**Materials provided:**
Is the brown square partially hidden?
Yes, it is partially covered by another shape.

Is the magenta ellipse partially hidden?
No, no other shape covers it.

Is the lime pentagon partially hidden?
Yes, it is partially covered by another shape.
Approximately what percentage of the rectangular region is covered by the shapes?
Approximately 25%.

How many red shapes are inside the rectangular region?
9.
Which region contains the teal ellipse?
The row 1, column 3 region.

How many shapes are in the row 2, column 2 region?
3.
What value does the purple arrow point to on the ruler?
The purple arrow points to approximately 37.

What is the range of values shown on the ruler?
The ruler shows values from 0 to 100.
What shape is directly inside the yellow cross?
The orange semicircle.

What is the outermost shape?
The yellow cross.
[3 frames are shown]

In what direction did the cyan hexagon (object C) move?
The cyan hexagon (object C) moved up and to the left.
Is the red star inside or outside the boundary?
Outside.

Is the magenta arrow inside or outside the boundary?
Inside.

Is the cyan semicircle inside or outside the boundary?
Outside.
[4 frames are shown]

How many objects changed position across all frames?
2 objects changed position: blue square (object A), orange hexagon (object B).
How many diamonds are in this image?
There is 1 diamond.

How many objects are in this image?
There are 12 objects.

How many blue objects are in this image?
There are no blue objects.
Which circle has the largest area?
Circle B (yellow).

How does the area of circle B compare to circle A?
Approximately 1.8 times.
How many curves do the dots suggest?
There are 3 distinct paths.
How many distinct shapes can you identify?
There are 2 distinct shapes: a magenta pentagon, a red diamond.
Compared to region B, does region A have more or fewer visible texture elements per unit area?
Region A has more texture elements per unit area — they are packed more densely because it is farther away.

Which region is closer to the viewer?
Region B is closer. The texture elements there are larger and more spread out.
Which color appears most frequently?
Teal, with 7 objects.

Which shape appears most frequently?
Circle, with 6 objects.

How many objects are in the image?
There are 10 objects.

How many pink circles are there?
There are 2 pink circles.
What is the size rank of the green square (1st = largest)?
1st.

* * *

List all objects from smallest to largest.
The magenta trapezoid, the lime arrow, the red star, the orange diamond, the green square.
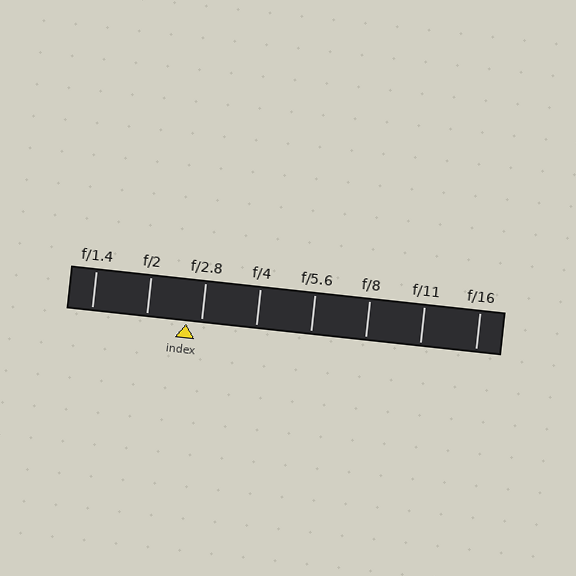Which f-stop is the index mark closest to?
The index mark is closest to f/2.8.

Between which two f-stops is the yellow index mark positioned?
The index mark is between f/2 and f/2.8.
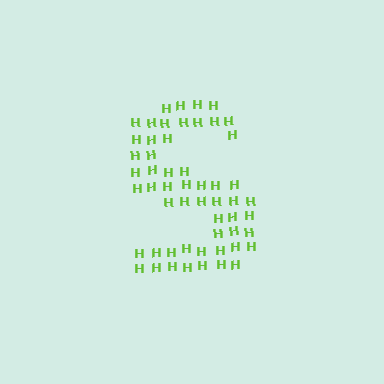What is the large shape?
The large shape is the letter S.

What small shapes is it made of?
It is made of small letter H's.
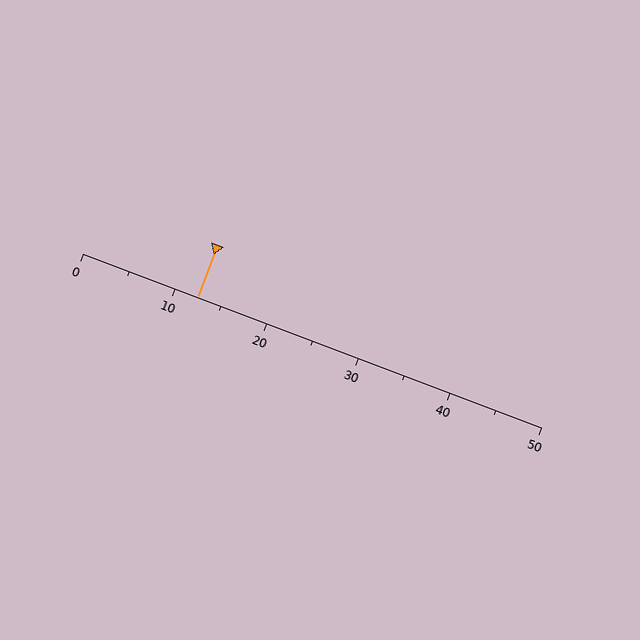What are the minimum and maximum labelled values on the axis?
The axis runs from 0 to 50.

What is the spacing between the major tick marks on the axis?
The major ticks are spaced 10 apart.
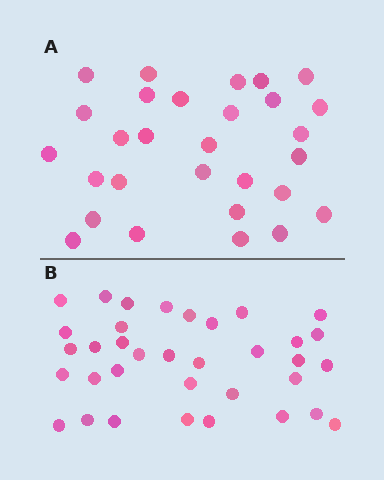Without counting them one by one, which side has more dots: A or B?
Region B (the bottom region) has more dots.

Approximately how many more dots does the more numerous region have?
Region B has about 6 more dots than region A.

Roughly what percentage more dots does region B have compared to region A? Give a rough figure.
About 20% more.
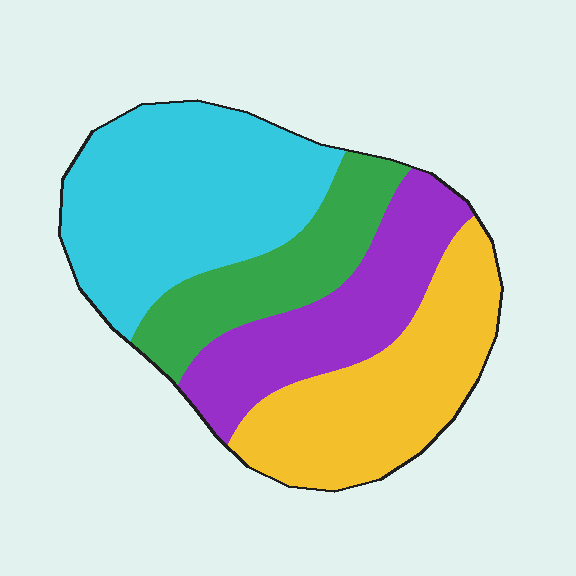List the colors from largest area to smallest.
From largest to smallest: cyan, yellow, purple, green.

**Direction:**
Repeat exactly, and only, the lines from the one containing "How many shapes" through the one containing "[3 frames are shown]", both included.

**Expected answer:**
How many shapes are in the row 2, column 2 region?
3.
What value does the purple arrow point to on the ruler?
The purple arrow points to approximately 37.

What is the range of values shown on the ruler?
The ruler shows values from 0 to 100.
What shape is directly inside the yellow cross?
The orange semicircle.

What is the outermost shape?
The yellow cross.
[3 frames are shown]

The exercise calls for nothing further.